Set exercise: Repeat every line exactly, keeping the pictures out of the copy.

Question entries about shapes:
────────────────

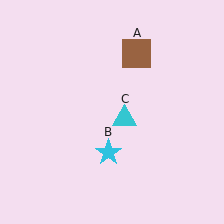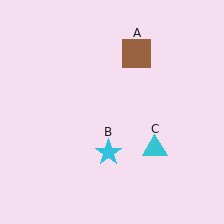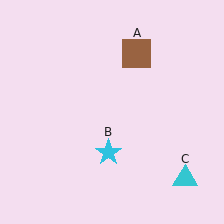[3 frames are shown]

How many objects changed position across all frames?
1 object changed position: cyan triangle (object C).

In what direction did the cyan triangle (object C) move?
The cyan triangle (object C) moved down and to the right.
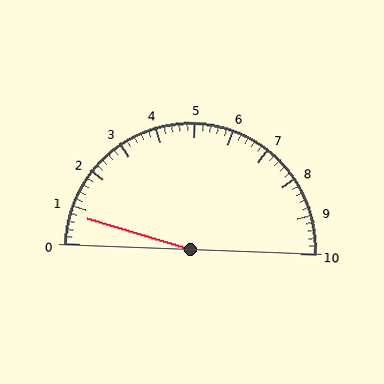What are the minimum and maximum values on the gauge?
The gauge ranges from 0 to 10.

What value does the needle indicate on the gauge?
The needle indicates approximately 0.8.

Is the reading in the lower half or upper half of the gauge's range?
The reading is in the lower half of the range (0 to 10).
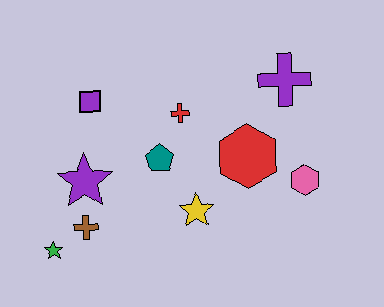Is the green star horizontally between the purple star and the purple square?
No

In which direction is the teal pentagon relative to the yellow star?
The teal pentagon is above the yellow star.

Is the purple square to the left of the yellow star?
Yes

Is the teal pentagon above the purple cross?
No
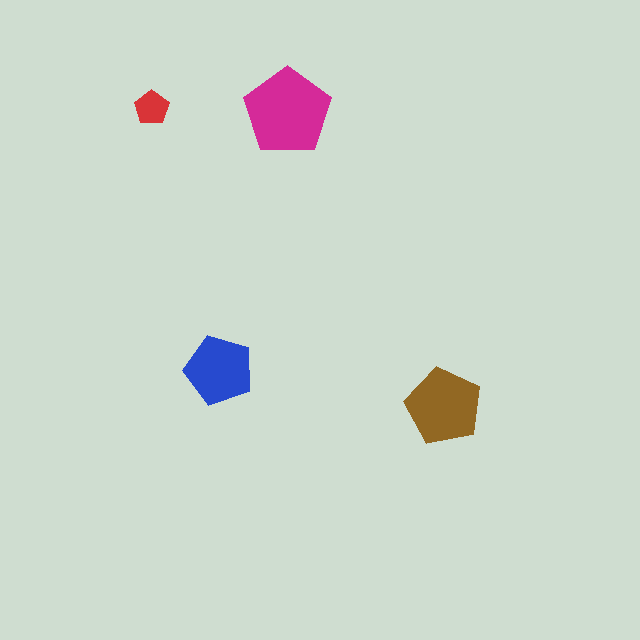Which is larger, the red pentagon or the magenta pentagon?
The magenta one.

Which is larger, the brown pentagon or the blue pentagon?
The brown one.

────────────────

Completed exercise:
[3 frames are shown]

How many objects changed position across all frames?
1 object changed position: cyan triangle (object C).

In what direction did the cyan triangle (object C) move?
The cyan triangle (object C) moved down and to the right.
What are the minimum and maximum values on the gauge?
The gauge ranges from 0 to 10.

What value does the needle indicate on the gauge?
The needle indicates approximately 0.8.

Is the reading in the lower half or upper half of the gauge's range?
The reading is in the lower half of the range (0 to 10).
Is the green star horizontally between the purple star and the purple square?
No

In which direction is the teal pentagon relative to the yellow star?
The teal pentagon is above the yellow star.

Is the purple square to the left of the yellow star?
Yes

Is the teal pentagon above the purple cross?
No
Which is larger, the red pentagon or the magenta pentagon?
The magenta one.

Which is larger, the brown pentagon or the blue pentagon?
The brown one.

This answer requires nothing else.